:: Data extract
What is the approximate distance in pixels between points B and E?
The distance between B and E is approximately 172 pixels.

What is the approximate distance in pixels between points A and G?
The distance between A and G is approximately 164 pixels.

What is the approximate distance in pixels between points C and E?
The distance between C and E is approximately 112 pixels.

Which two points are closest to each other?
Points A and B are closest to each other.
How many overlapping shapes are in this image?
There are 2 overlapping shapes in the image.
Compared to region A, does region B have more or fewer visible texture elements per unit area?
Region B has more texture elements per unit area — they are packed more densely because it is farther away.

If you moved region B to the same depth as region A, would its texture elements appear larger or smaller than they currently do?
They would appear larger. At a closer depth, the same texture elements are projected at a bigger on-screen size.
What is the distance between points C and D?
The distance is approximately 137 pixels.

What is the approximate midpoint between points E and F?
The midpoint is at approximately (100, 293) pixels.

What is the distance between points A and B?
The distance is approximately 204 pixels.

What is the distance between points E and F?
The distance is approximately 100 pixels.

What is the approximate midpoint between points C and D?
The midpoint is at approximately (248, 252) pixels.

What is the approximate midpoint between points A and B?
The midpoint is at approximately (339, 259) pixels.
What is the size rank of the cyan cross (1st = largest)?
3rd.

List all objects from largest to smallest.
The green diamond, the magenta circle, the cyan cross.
::::
:: Data extract
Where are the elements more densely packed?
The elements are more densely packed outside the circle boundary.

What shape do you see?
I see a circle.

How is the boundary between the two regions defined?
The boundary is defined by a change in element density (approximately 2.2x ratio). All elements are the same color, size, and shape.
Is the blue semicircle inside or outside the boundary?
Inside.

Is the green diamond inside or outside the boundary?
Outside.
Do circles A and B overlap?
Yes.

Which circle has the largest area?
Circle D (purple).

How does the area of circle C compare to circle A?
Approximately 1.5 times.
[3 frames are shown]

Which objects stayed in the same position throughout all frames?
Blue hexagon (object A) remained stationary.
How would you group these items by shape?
::::
:: Data extract
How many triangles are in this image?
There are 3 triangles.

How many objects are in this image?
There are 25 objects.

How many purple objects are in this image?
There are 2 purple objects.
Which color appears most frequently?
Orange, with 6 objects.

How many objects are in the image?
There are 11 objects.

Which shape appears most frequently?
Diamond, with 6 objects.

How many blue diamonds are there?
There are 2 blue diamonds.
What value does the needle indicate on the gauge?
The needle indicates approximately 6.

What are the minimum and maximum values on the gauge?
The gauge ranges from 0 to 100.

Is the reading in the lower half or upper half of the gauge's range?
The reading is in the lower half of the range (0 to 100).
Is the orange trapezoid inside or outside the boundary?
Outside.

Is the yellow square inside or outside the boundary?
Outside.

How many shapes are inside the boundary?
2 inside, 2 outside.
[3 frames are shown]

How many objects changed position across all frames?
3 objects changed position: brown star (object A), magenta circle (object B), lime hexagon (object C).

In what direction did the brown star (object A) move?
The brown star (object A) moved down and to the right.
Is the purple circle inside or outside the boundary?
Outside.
::::
What is needed
Quote the listing above, but only from the line that shows "Which circle has the largest area?" through the line that shows "How would you group these items by shape?".

Solution
Which circle has the largest area?
Circle D (purple).

How does the area of circle C compare to circle A?
Approximately 1.5 times.
[3 frames are shown]

Which objects stayed in the same position throughout all frames?
Blue hexagon (object A) remained stationary.
How would you group these items by shape?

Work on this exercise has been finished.